> _EXERCISE DESCRIPTION_
Quote every line as written. Omit pictures.

> _DATASET RECORDS_
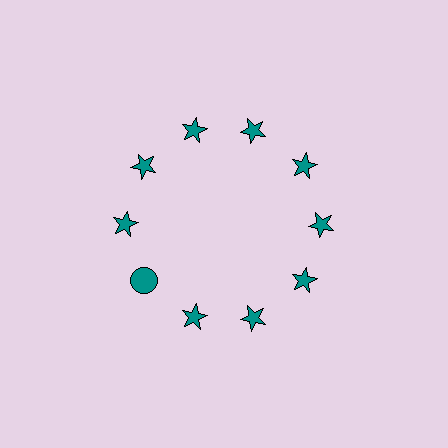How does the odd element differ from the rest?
It has a different shape: circle instead of star.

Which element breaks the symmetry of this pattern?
The teal circle at roughly the 8 o'clock position breaks the symmetry. All other shapes are teal stars.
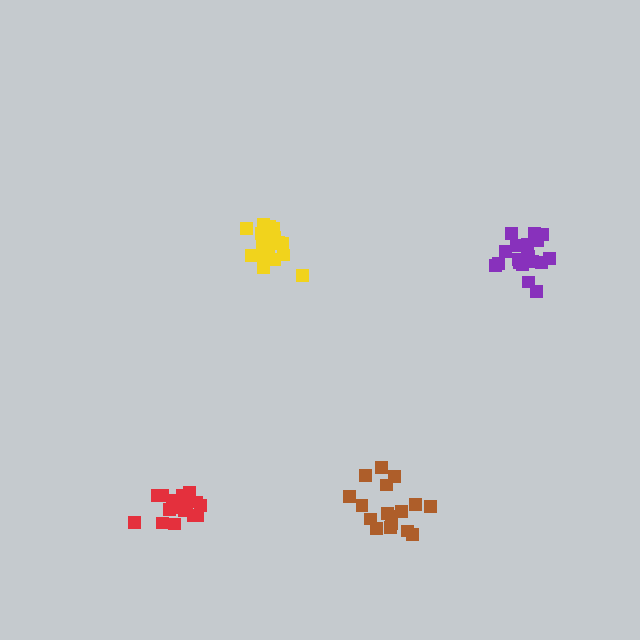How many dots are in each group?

> _ANSWER TO THIS PROBLEM_
How does the odd element differ from the rest?
It has a different shape: circle instead of star.

Which element breaks the symmetry of this pattern?
The teal circle at roughly the 8 o'clock position breaks the symmetry. All other shapes are teal stars.
How many dots are in each group?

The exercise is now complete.